What the task requires:
Your copy of the material must match it exactly, except that pictures are dropped.

Records to process:
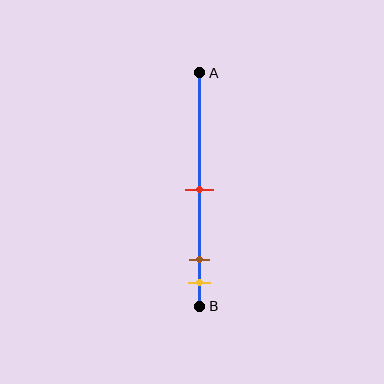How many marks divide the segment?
There are 3 marks dividing the segment.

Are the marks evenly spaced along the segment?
No, the marks are not evenly spaced.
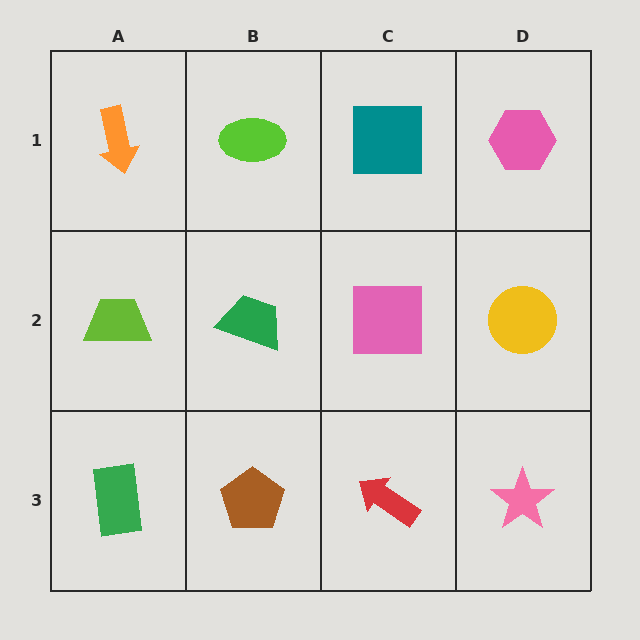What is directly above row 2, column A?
An orange arrow.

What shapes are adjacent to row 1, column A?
A lime trapezoid (row 2, column A), a lime ellipse (row 1, column B).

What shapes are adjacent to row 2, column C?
A teal square (row 1, column C), a red arrow (row 3, column C), a green trapezoid (row 2, column B), a yellow circle (row 2, column D).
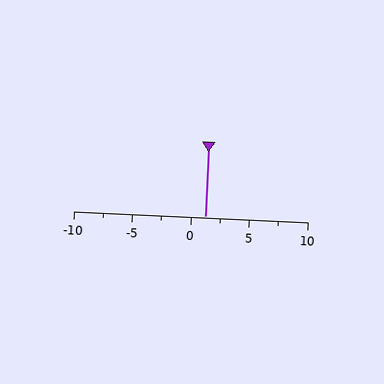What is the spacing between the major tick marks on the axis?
The major ticks are spaced 5 apart.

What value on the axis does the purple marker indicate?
The marker indicates approximately 1.2.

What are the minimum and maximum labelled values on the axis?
The axis runs from -10 to 10.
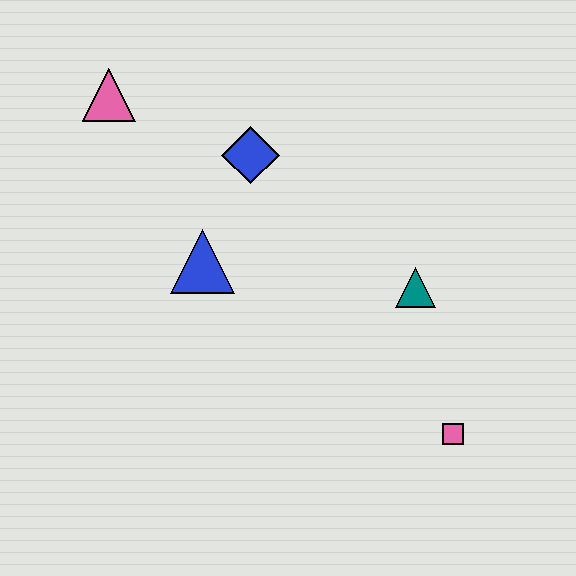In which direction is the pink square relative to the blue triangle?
The pink square is to the right of the blue triangle.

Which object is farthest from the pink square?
The pink triangle is farthest from the pink square.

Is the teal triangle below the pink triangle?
Yes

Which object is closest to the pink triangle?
The blue diamond is closest to the pink triangle.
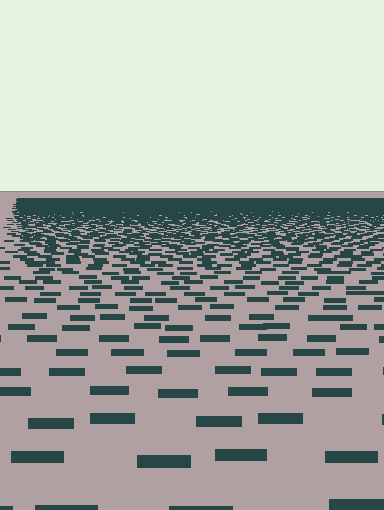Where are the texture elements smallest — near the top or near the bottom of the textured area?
Near the top.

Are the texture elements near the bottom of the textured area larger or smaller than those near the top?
Larger. Near the bottom, elements are closer to the viewer and appear at a bigger on-screen size.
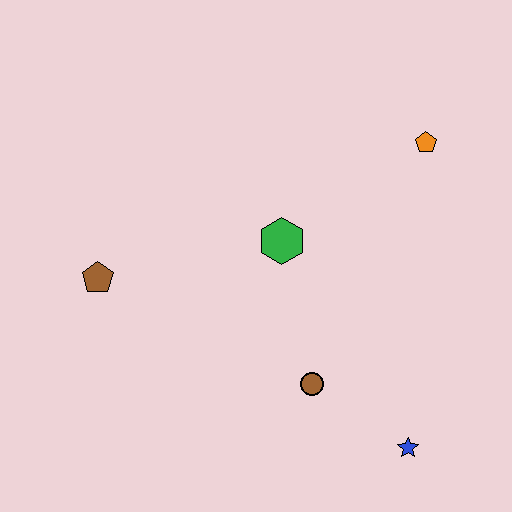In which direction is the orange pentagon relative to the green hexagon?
The orange pentagon is to the right of the green hexagon.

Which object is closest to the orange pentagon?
The green hexagon is closest to the orange pentagon.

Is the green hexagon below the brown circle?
No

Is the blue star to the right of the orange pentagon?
No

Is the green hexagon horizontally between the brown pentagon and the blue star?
Yes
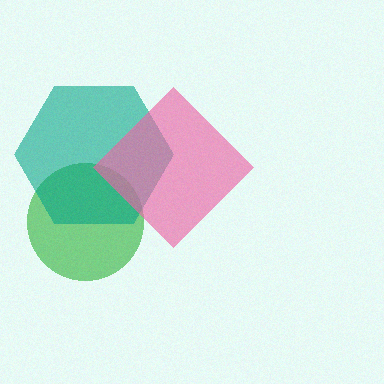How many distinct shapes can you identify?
There are 3 distinct shapes: a green circle, a teal hexagon, a pink diamond.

Result below:
How many marks divide the segment?
There are 3 marks dividing the segment.

Are the marks evenly spaced along the segment?
No, the marks are not evenly spaced.
What is directly above row 2, column A?
An orange arrow.

What shapes are adjacent to row 1, column A?
A lime trapezoid (row 2, column A), a lime ellipse (row 1, column B).

What shapes are adjacent to row 2, column C?
A teal square (row 1, column C), a red arrow (row 3, column C), a green trapezoid (row 2, column B), a yellow circle (row 2, column D).
What is the spacing between the major tick marks on the axis?
The major ticks are spaced 5 apart.

What value on the axis does the purple marker indicate?
The marker indicates approximately 1.2.

What are the minimum and maximum labelled values on the axis?
The axis runs from -10 to 10.
In which direction is the pink square relative to the blue triangle?
The pink square is to the right of the blue triangle.

Which object is farthest from the pink square?
The pink triangle is farthest from the pink square.

Is the teal triangle below the pink triangle?
Yes

Which object is closest to the pink triangle?
The blue diamond is closest to the pink triangle.
Where are the texture elements smallest — near the top or near the bottom of the textured area?
Near the top.

Are the texture elements near the bottom of the textured area larger or smaller than those near the top?
Larger. Near the bottom, elements are closer to the viewer and appear at a bigger on-screen size.
In which direction is the orange pentagon relative to the green hexagon?
The orange pentagon is to the right of the green hexagon.

Which object is closest to the orange pentagon?
The green hexagon is closest to the orange pentagon.

Is the green hexagon below the brown circle?
No

Is the blue star to the right of the orange pentagon?
No

Is the green hexagon horizontally between the brown pentagon and the blue star?
Yes
How many distinct shapes can you identify?
There are 3 distinct shapes: a green circle, a teal hexagon, a pink diamond.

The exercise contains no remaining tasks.